▶ [Goal]
Repeat the lines of the listing below exactly, starting at the line that contains "List all objects from smallest to largest." and running through the last line, both included, and only those.

▶ [Listing]

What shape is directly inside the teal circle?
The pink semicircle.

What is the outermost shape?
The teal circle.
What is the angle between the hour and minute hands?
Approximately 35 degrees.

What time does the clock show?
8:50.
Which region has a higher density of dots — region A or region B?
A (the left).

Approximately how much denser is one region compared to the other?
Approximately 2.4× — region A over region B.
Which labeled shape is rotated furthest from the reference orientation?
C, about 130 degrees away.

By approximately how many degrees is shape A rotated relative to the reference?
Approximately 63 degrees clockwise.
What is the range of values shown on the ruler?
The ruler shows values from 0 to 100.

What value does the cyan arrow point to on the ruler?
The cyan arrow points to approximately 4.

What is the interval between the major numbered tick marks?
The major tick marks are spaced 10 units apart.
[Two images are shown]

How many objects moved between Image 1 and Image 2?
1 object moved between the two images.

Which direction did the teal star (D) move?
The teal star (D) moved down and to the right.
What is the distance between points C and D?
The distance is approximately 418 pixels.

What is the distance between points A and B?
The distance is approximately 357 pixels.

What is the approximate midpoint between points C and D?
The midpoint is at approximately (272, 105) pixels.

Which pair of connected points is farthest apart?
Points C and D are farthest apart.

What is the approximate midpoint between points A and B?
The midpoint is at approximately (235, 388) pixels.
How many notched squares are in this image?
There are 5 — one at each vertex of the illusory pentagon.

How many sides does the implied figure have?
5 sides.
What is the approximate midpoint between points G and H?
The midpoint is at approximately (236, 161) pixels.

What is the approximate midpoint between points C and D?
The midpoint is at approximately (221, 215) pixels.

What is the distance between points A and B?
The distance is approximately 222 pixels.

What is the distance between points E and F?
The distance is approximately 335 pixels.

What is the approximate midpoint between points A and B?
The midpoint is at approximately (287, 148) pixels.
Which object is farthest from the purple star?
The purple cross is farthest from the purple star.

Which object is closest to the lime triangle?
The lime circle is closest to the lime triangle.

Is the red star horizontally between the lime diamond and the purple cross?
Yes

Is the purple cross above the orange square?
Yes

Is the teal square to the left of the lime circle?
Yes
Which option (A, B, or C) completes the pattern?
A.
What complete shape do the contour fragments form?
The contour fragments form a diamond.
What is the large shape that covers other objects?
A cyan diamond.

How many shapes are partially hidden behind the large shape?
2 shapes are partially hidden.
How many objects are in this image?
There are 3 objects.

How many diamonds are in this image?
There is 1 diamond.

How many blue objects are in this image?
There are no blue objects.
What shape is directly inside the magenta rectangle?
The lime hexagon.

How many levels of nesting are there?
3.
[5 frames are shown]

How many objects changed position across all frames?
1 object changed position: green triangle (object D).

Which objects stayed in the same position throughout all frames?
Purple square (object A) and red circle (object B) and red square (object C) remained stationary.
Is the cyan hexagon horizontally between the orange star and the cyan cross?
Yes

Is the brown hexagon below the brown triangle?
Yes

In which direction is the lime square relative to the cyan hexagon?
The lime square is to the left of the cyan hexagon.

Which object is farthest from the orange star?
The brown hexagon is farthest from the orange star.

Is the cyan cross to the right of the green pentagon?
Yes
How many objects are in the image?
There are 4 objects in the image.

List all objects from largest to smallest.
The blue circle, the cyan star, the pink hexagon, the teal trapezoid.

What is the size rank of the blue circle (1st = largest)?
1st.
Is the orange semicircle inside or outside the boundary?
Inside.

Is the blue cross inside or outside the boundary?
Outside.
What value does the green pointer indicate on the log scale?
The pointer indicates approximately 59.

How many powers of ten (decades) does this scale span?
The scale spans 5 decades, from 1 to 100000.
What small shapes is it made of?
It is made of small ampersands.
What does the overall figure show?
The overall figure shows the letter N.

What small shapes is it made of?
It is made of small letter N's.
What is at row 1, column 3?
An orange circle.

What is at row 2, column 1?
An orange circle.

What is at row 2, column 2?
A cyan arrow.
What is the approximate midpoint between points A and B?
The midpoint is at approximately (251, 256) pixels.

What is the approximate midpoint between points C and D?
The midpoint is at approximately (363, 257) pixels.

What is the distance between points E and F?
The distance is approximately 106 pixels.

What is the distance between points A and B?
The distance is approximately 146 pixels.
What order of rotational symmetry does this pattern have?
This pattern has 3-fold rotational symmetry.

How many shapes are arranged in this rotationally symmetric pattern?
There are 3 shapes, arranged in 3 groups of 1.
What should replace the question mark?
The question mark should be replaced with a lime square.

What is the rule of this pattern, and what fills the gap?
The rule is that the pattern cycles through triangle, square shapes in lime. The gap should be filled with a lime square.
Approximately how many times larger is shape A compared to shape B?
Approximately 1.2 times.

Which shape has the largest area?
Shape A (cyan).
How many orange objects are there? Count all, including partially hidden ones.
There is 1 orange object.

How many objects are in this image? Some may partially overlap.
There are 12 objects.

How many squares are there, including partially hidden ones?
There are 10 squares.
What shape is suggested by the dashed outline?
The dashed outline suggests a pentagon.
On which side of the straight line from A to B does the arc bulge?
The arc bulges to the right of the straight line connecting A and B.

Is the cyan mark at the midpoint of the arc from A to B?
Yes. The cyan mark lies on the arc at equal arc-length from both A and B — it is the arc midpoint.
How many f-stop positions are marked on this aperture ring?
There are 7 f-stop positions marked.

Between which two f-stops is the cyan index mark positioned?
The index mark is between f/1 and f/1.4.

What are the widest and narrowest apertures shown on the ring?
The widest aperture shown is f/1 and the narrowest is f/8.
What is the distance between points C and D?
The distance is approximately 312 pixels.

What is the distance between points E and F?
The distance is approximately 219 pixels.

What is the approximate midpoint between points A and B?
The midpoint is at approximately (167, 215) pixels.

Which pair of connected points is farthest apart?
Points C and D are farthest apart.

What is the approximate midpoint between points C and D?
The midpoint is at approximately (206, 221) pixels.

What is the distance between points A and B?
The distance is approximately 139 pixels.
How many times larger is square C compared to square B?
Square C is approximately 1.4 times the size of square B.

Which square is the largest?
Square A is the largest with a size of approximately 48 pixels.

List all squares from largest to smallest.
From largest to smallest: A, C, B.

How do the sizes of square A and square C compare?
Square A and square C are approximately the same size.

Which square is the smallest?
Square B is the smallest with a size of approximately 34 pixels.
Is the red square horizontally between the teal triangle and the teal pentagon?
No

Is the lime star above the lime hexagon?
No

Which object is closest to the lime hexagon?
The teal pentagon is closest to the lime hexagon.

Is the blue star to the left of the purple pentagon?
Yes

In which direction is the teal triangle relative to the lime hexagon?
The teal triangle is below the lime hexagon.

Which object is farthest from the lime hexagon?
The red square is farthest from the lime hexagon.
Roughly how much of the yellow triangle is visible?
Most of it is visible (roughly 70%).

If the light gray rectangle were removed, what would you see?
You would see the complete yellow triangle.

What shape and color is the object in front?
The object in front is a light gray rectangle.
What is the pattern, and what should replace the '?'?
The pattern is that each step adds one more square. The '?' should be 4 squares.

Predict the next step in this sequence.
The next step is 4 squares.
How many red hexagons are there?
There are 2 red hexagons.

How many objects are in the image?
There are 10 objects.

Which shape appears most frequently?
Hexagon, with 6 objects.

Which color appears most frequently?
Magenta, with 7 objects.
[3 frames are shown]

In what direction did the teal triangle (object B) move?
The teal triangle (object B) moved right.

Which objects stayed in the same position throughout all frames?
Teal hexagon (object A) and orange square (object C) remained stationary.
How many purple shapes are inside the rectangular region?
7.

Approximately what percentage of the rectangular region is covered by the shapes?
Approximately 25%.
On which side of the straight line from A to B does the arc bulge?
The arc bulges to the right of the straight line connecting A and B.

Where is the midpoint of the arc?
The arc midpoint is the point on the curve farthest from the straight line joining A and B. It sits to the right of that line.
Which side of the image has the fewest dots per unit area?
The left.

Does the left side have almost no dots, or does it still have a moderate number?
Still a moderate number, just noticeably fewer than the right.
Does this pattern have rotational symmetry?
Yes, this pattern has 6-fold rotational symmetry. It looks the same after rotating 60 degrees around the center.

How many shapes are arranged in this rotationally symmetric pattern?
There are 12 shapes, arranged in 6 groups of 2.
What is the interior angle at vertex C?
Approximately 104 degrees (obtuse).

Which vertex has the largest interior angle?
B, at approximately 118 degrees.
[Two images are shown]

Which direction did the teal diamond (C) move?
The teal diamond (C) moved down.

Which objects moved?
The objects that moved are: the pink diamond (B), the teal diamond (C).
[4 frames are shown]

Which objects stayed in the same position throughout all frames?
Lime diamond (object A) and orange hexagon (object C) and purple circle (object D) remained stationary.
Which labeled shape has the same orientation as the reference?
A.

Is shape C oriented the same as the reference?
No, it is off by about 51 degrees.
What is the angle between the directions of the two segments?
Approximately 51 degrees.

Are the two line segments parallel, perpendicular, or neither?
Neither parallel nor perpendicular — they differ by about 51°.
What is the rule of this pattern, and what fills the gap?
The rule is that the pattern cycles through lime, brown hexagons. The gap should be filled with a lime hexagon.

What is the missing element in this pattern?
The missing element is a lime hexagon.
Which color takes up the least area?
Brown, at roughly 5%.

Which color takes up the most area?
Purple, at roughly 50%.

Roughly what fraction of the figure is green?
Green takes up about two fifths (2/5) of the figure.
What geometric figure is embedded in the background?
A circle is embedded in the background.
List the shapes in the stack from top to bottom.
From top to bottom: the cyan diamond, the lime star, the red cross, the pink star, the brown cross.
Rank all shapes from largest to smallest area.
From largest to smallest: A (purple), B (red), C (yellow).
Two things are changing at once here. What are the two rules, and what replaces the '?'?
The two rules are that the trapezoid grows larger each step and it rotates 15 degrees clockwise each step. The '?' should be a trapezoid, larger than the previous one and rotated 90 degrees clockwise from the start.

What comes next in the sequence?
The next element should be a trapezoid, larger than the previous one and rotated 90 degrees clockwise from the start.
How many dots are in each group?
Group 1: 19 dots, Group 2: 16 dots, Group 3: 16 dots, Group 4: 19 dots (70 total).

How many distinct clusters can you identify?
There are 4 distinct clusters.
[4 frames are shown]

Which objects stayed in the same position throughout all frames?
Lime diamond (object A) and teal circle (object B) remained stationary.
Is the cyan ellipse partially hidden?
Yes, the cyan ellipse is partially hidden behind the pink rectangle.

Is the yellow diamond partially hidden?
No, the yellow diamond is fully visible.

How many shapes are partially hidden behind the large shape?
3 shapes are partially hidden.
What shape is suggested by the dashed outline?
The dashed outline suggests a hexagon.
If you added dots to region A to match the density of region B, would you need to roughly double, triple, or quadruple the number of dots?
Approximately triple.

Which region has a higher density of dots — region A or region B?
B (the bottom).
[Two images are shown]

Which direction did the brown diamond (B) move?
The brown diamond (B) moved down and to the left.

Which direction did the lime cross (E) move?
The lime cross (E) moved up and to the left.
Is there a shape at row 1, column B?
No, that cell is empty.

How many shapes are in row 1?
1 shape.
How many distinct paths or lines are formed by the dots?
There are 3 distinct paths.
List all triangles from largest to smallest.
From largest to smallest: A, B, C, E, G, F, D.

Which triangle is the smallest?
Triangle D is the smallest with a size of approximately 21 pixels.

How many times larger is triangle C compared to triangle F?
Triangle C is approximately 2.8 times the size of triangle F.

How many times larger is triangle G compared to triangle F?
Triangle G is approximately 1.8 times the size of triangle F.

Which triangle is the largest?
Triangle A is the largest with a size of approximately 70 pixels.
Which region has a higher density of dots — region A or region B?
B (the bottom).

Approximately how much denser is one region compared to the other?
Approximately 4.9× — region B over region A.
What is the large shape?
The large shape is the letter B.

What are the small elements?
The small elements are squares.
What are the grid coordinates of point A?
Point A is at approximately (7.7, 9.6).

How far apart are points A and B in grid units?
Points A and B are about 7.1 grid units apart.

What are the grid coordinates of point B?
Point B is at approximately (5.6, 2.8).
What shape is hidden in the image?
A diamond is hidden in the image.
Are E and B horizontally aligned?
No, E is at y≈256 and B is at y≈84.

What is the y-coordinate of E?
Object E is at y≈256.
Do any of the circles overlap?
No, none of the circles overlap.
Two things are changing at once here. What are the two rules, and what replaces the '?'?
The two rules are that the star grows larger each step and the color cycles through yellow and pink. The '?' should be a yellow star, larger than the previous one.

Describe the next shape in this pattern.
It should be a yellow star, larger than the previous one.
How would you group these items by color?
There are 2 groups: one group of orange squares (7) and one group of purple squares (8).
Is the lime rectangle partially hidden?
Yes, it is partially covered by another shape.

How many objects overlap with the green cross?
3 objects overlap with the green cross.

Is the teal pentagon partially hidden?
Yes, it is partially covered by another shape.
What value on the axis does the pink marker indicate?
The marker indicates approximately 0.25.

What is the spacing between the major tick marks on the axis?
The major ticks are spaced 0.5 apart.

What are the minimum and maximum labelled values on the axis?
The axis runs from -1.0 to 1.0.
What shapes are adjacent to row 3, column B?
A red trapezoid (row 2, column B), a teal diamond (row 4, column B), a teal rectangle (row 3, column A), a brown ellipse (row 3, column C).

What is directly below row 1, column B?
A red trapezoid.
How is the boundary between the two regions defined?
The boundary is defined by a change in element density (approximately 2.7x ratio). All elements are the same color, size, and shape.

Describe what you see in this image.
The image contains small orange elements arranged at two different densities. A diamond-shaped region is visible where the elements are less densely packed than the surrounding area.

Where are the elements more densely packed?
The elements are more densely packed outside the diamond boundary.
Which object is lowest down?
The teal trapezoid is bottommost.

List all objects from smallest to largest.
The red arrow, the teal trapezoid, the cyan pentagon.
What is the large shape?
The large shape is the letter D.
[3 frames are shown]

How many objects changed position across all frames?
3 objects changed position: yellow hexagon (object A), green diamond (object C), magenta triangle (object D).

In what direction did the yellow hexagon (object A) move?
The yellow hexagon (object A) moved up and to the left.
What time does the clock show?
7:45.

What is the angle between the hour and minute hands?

▶ [Solution for this problem]
List all objects from smallest to largest.
The red arrow, the teal trapezoid, the cyan pentagon.
What is the large shape?
The large shape is the letter D.
[3 frames are shown]

How many objects changed position across all frames?
3 objects changed position: yellow hexagon (object A), green diamond (object C), magenta triangle (object D).

In what direction did the yellow hexagon (object A) move?
The yellow hexagon (object A) moved up and to the left.
What time does the clock show?
7:45.

What is the angle between the hour and minute hands?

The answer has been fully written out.